Problem requirements
Make an exact copy, from the records below, of the lines from the line containing "What complete shape" to the line containing "[3 frames are shown]", both lines included, excluding pictures.

Exercise input

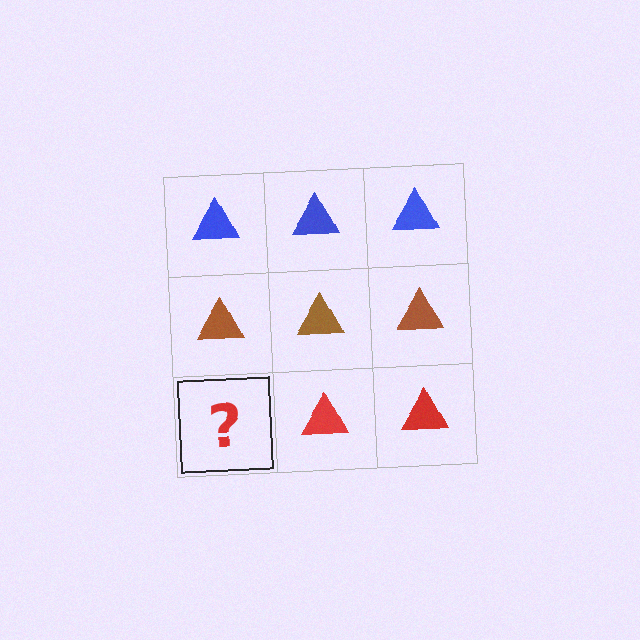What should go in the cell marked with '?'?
The missing cell should contain a red triangle.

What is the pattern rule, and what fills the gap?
The rule is that each row has a consistent color. The gap should be filled with a red triangle.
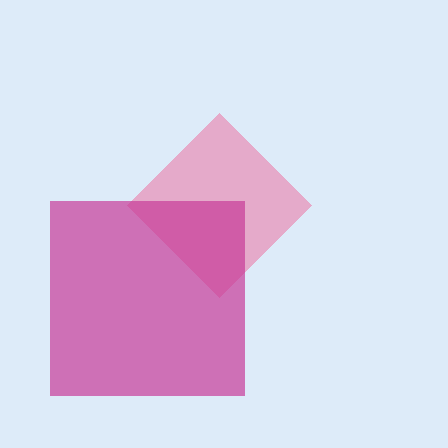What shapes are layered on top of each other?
The layered shapes are: a pink diamond, a magenta square.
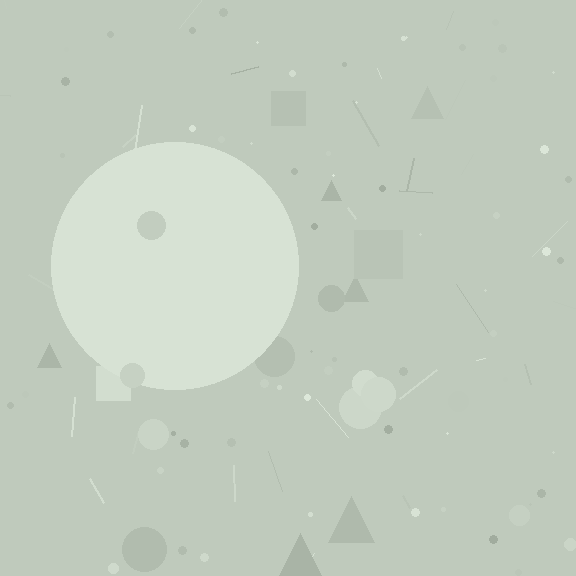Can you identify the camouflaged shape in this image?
The camouflaged shape is a circle.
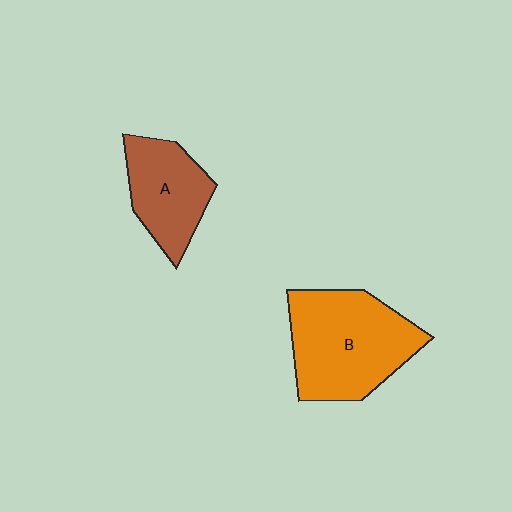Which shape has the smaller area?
Shape A (brown).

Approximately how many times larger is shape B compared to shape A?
Approximately 1.6 times.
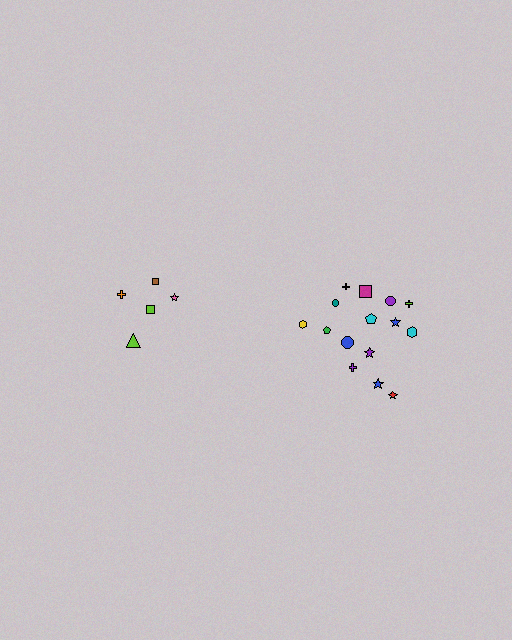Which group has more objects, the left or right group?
The right group.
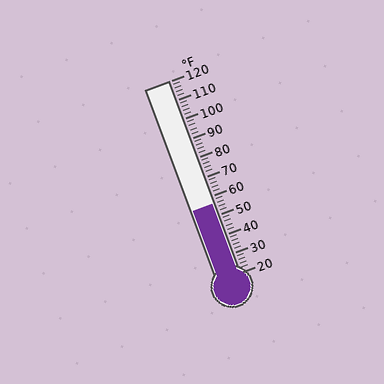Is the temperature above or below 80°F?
The temperature is below 80°F.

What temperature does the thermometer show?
The thermometer shows approximately 56°F.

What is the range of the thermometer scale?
The thermometer scale ranges from 20°F to 120°F.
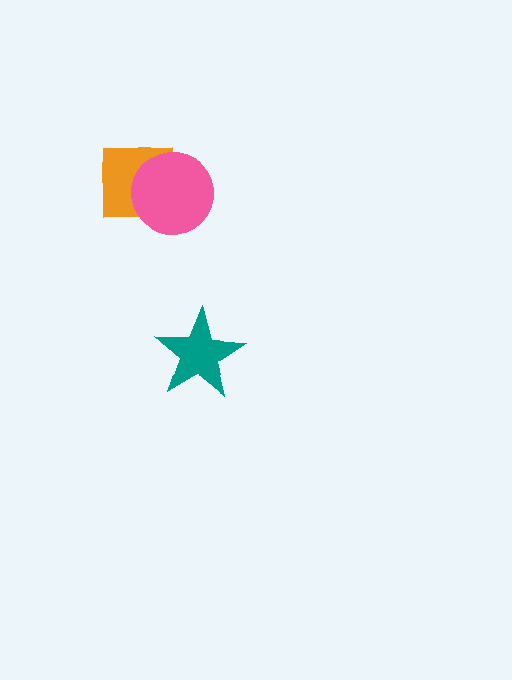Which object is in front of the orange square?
The pink circle is in front of the orange square.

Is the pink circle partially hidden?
No, no other shape covers it.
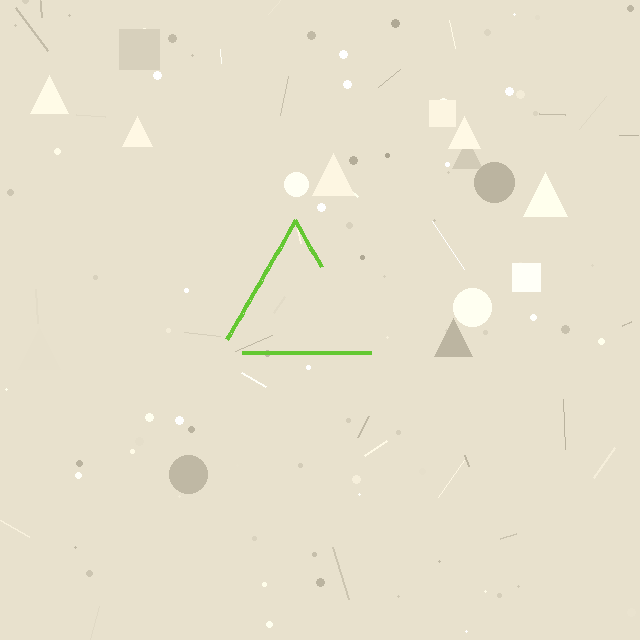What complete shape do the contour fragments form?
The contour fragments form a triangle.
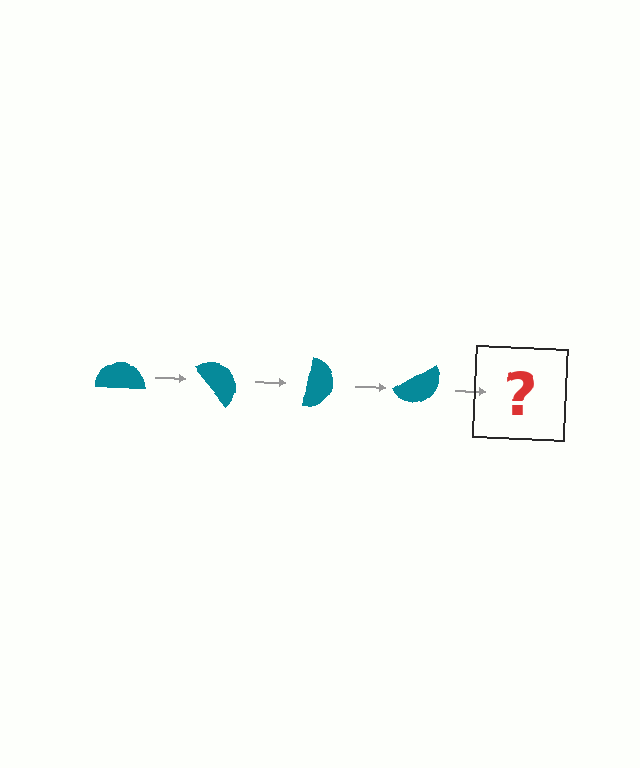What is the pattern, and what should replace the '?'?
The pattern is that the semicircle rotates 50 degrees clockwise each step. The '?' should be a teal semicircle rotated 200 degrees clockwise.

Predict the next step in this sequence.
The next step is a teal semicircle rotated 200 degrees clockwise.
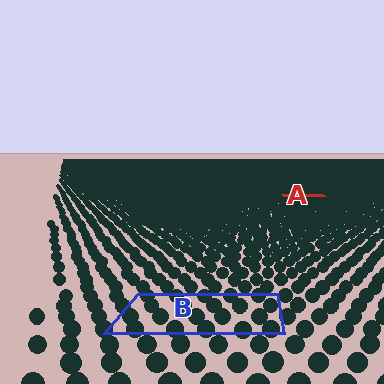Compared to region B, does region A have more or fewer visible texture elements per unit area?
Region A has more texture elements per unit area — they are packed more densely because it is farther away.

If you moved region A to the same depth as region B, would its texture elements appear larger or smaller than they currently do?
They would appear larger. At a closer depth, the same texture elements are projected at a bigger on-screen size.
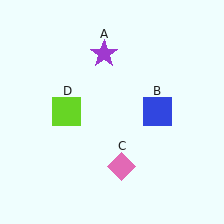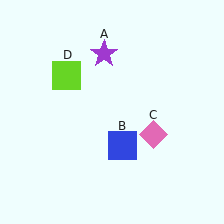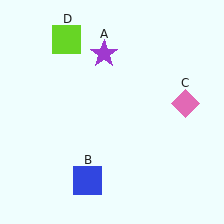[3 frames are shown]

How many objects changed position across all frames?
3 objects changed position: blue square (object B), pink diamond (object C), lime square (object D).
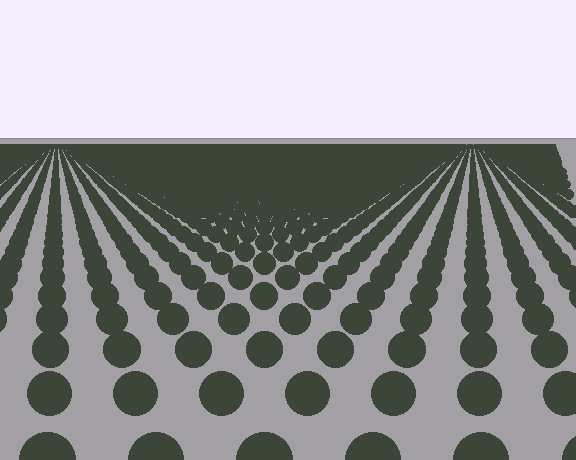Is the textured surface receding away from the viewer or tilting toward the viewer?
The surface is receding away from the viewer. Texture elements get smaller and denser toward the top.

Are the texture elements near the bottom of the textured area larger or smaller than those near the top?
Larger. Near the bottom, elements are closer to the viewer and appear at a bigger on-screen size.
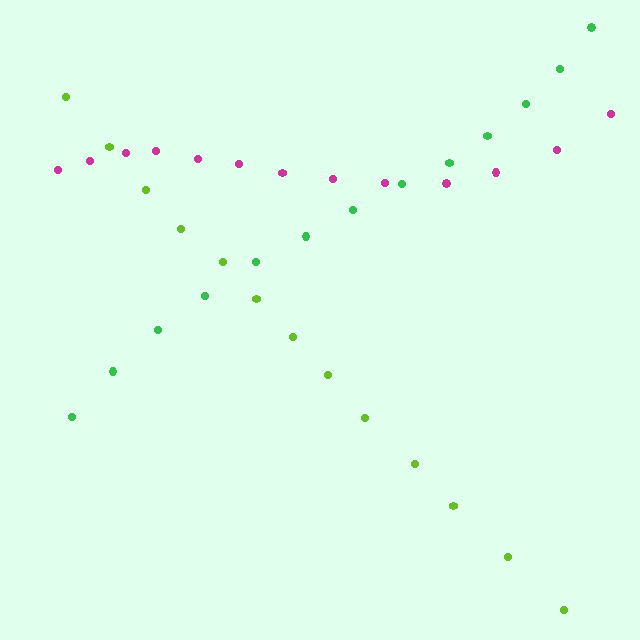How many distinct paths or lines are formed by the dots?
There are 3 distinct paths.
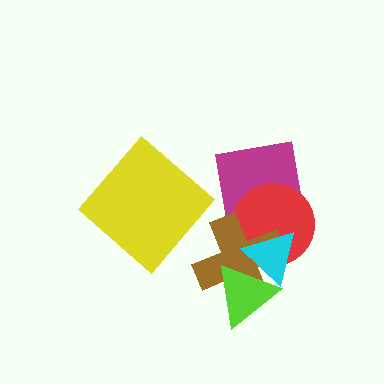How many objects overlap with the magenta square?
2 objects overlap with the magenta square.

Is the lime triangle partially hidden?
No, no other shape covers it.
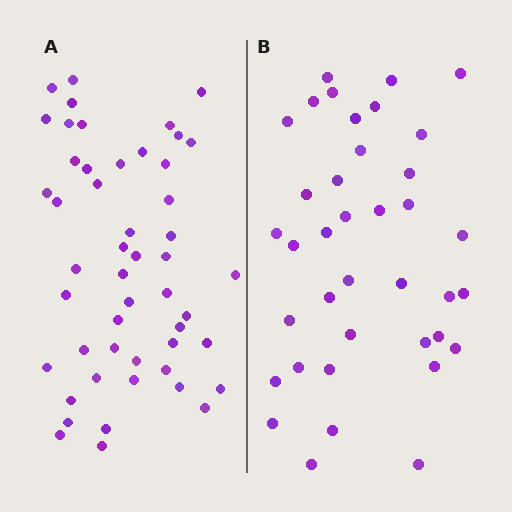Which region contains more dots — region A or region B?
Region A (the left region) has more dots.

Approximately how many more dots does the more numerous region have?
Region A has roughly 12 or so more dots than region B.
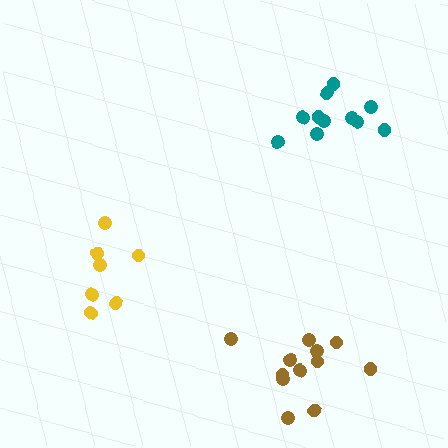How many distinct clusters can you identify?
There are 3 distinct clusters.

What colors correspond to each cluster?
The clusters are colored: yellow, teal, brown.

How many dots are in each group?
Group 1: 7 dots, Group 2: 11 dots, Group 3: 12 dots (30 total).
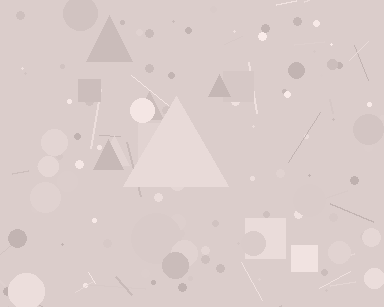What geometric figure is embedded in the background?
A triangle is embedded in the background.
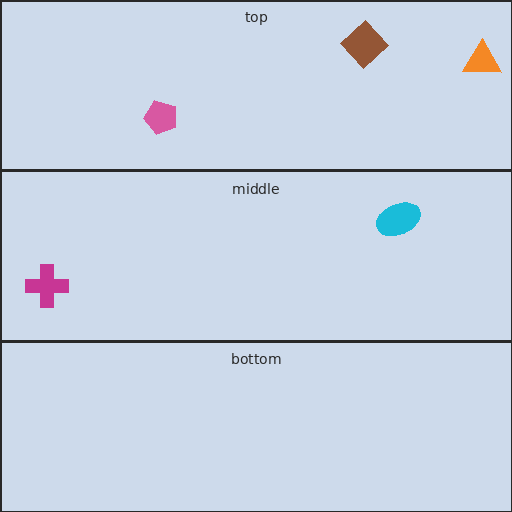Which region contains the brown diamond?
The top region.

Solution for this exercise
What complete shape do the contour fragments form?
The contour fragments form a triangle.
What is the pattern, and what should replace the '?'?
The pattern is that the semicircle rotates 50 degrees clockwise each step. The '?' should be a teal semicircle rotated 200 degrees clockwise.

Predict the next step in this sequence.
The next step is a teal semicircle rotated 200 degrees clockwise.
Compared to region B, does region A have more or fewer visible texture elements per unit area?
Region A has more texture elements per unit area — they are packed more densely because it is farther away.

If you moved region A to the same depth as region B, would its texture elements appear larger or smaller than they currently do?
They would appear larger. At a closer depth, the same texture elements are projected at a bigger on-screen size.
[3 frames are shown]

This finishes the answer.